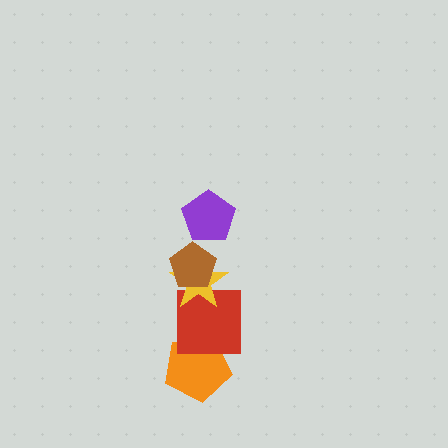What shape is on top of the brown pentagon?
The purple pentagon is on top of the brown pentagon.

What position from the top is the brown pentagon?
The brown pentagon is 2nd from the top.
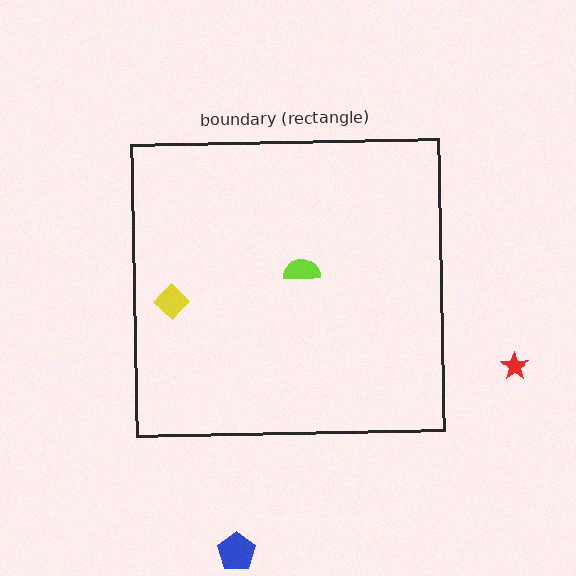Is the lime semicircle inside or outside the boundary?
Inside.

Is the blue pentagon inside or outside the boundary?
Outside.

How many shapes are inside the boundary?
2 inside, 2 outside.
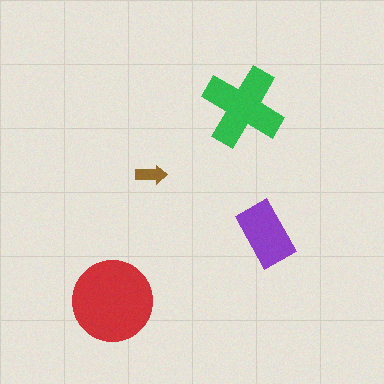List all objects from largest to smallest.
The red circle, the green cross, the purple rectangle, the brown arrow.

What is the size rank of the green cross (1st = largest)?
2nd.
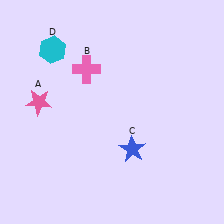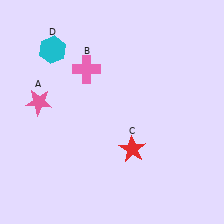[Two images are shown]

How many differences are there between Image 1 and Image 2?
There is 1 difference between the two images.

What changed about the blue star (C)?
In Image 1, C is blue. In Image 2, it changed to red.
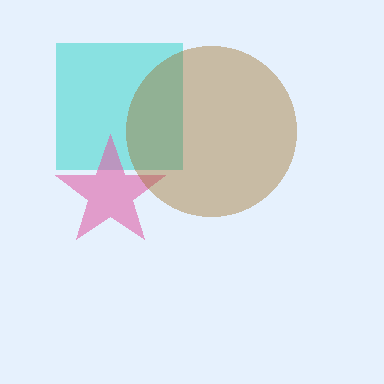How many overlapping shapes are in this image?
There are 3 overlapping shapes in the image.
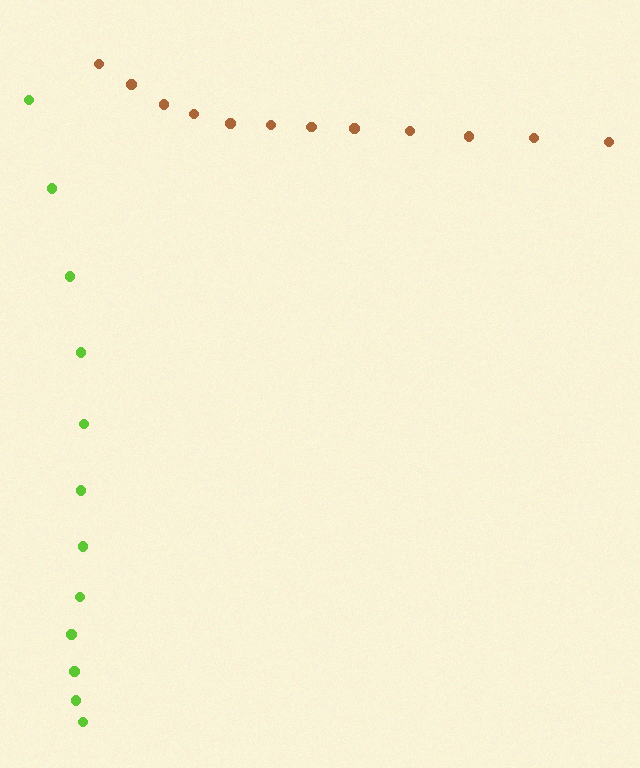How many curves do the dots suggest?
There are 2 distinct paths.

◇ ◇ ◇ ◇ ◇ ◇ ◇

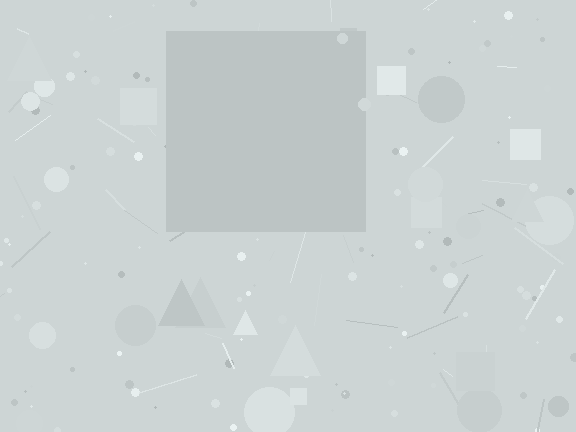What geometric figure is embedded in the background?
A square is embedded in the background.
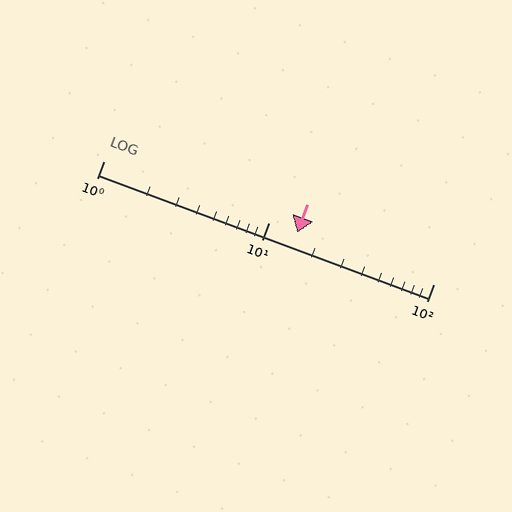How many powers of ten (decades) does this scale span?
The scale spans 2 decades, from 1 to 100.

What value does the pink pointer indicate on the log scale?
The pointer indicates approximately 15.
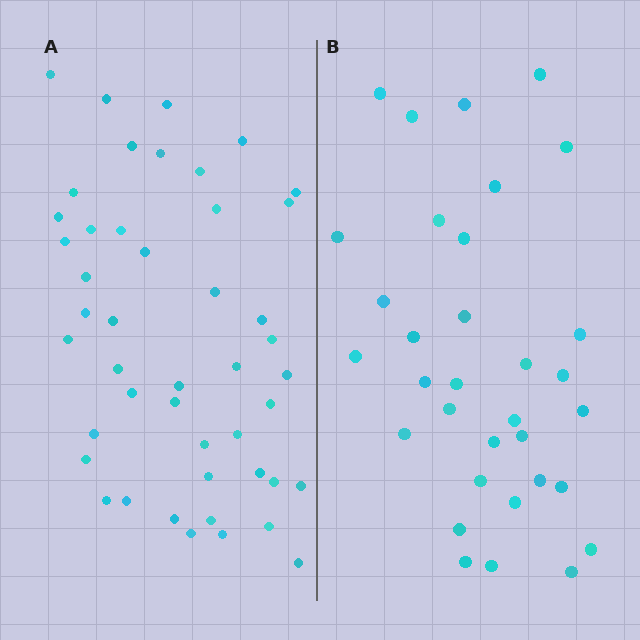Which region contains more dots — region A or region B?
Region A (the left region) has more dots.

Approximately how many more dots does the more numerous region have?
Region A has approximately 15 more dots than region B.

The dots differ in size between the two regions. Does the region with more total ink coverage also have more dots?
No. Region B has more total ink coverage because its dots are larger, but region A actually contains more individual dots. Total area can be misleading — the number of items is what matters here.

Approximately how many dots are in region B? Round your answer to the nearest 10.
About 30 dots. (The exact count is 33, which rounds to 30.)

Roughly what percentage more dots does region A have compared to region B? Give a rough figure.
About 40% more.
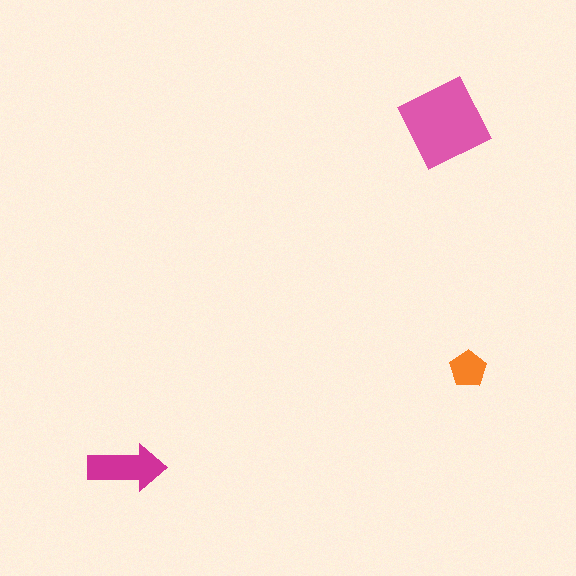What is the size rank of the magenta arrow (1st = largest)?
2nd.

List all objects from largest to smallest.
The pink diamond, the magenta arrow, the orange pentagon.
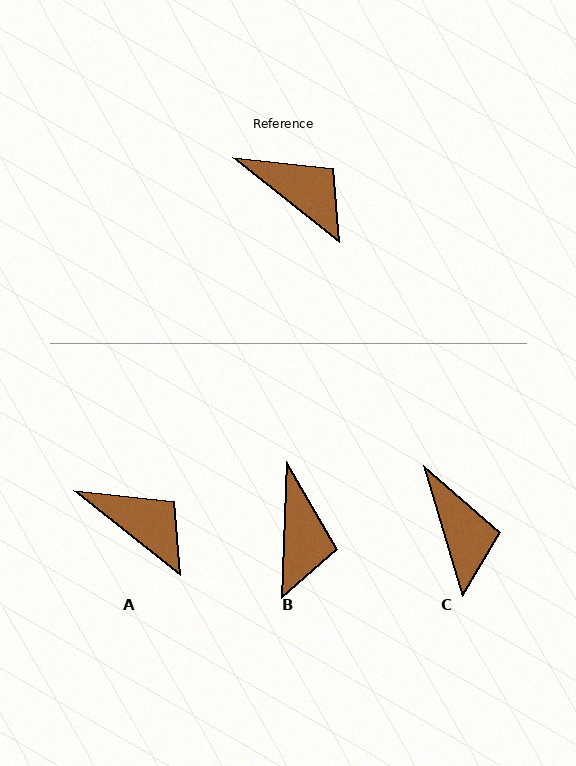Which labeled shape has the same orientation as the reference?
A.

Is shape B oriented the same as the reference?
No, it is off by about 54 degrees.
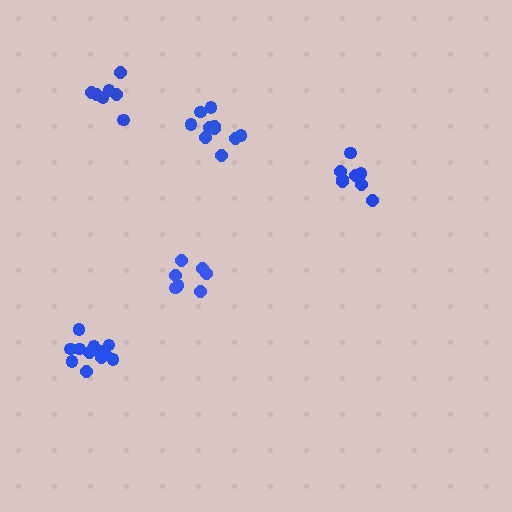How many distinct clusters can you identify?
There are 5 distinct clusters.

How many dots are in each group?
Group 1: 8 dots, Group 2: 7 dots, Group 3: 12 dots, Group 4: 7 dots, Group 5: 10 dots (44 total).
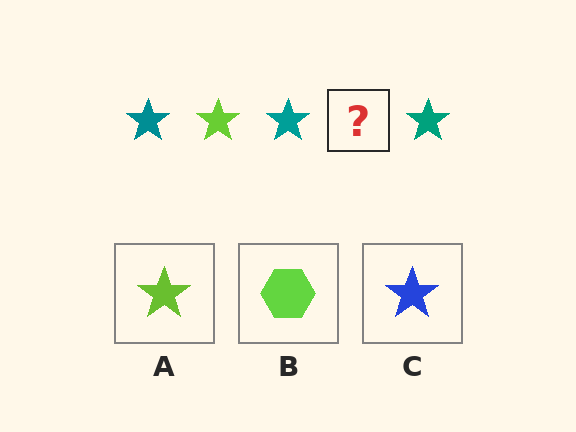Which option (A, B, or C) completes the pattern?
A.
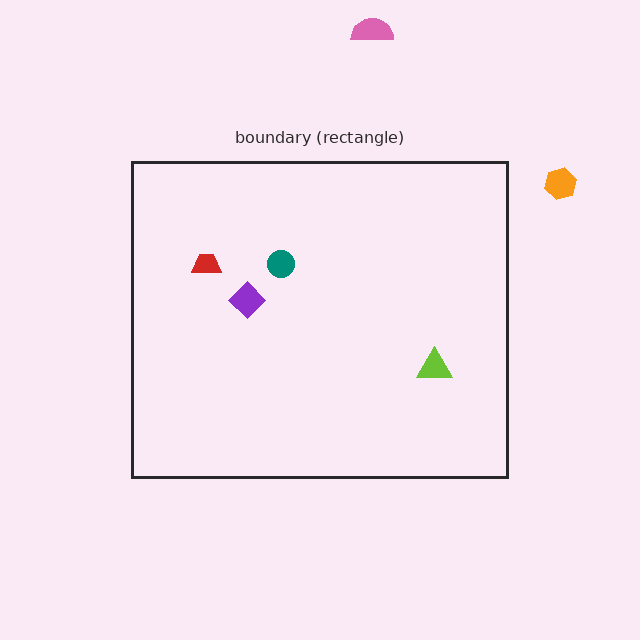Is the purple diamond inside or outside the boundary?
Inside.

◇ ◇ ◇ ◇ ◇ ◇ ◇

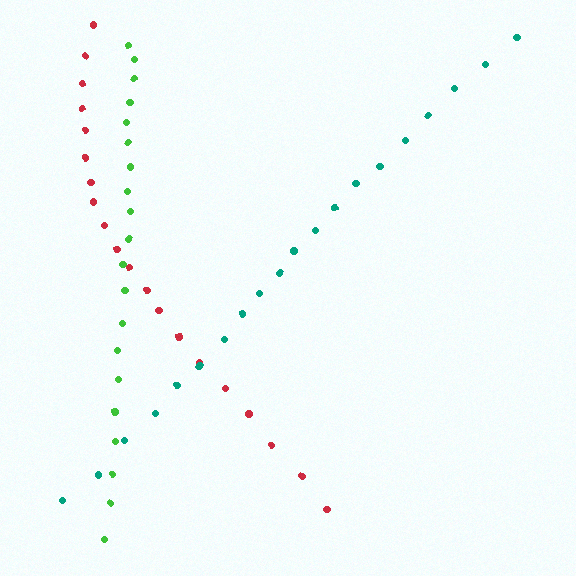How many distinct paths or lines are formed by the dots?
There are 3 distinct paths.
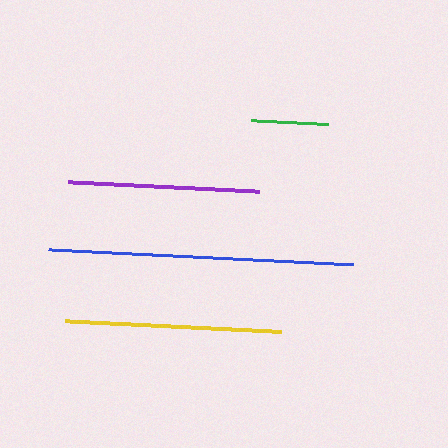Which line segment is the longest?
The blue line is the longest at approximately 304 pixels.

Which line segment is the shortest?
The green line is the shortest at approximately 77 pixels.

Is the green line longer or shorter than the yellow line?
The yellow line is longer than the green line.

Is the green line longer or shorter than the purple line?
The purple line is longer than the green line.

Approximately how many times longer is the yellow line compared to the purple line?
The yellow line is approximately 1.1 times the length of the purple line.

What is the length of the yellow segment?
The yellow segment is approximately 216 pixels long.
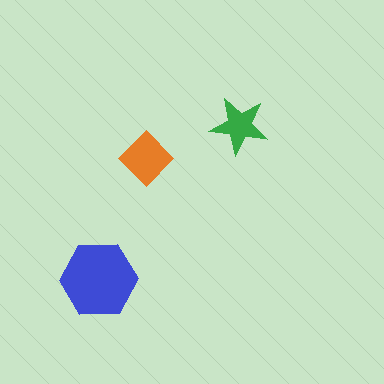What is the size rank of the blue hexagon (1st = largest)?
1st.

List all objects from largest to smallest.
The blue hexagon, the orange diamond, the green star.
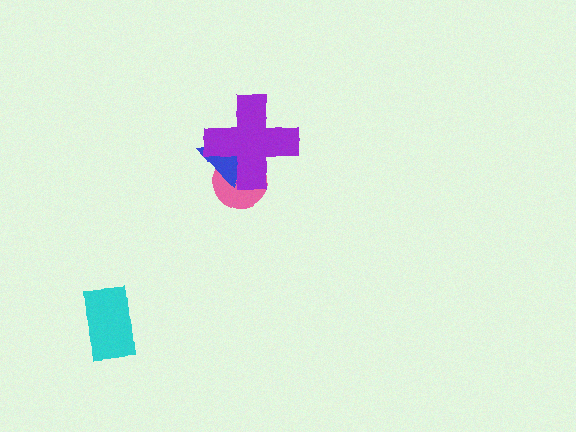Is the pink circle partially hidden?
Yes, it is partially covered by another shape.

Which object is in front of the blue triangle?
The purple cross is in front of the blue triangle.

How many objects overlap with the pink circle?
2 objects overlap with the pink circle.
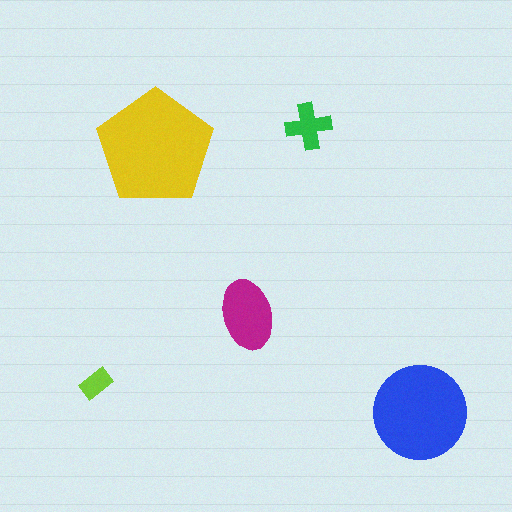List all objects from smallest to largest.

◇ ◇ ◇ ◇ ◇ ◇ ◇

= What needs to be done =
From the records above, copy only the lines running from the line holding "Is the green line longer or shorter than the yellow" through the line holding "List all objects from smallest to largest.", with no pictures.

= In response =
Is the green line longer or shorter than the yellow line?
The yellow line is longer than the green line.

Is the green line longer or shorter than the purple line?
The purple line is longer than the green line.

Approximately how many times longer is the yellow line compared to the purple line?
The yellow line is approximately 1.1 times the length of the purple line.

What is the length of the yellow segment?
The yellow segment is approximately 216 pixels long.
What is the size rank of the blue hexagon (1st = largest)?
1st.

List all objects from largest to smallest.
The blue hexagon, the orange diamond, the green star.
Is the pink circle partially hidden?
Yes, it is partially covered by another shape.

Which object is in front of the blue triangle?
The purple cross is in front of the blue triangle.

How many objects overlap with the pink circle?
2 objects overlap with the pink circle.
List all objects from smallest to largest.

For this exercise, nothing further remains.